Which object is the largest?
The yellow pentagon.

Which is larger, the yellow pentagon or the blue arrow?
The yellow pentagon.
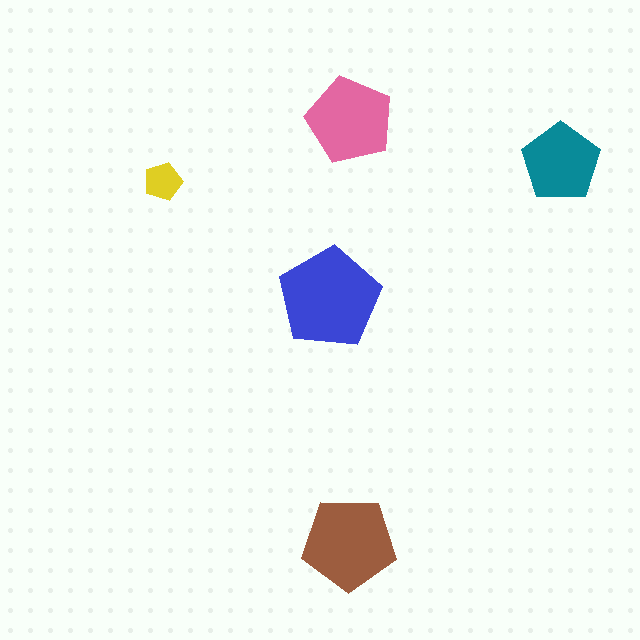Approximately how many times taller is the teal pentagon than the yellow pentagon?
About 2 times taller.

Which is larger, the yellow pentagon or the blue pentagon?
--
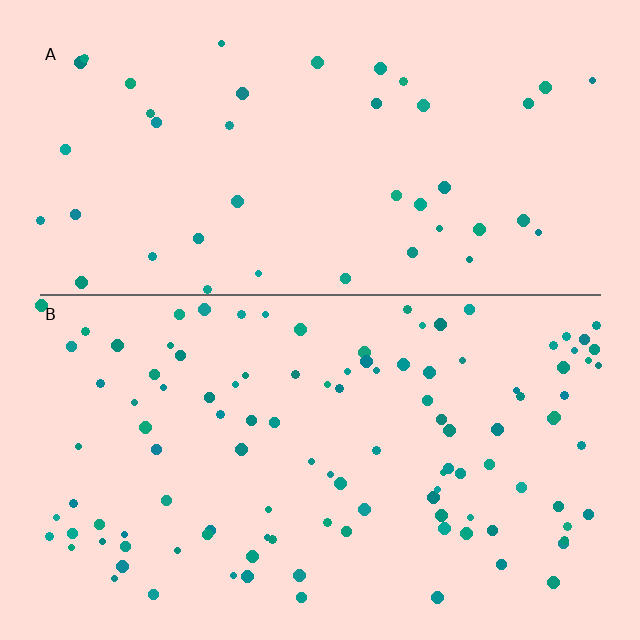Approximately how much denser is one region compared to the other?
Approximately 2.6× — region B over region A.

- _WRITTEN REQUEST_
Working from the entries above, reproduce exactly and only the lines beginning with the line that has "Which is larger, the yellow pentagon or the blue arrow?" and ending with the line that has "Which is larger, the yellow pentagon or the blue pentagon?"; omit all pictures.

- _FULL ANSWER_
Which is larger, the yellow pentagon or the blue arrow?
The yellow pentagon.
Approximately how many times taller is the teal pentagon than the yellow pentagon?
About 2 times taller.

Which is larger, the yellow pentagon or the blue pentagon?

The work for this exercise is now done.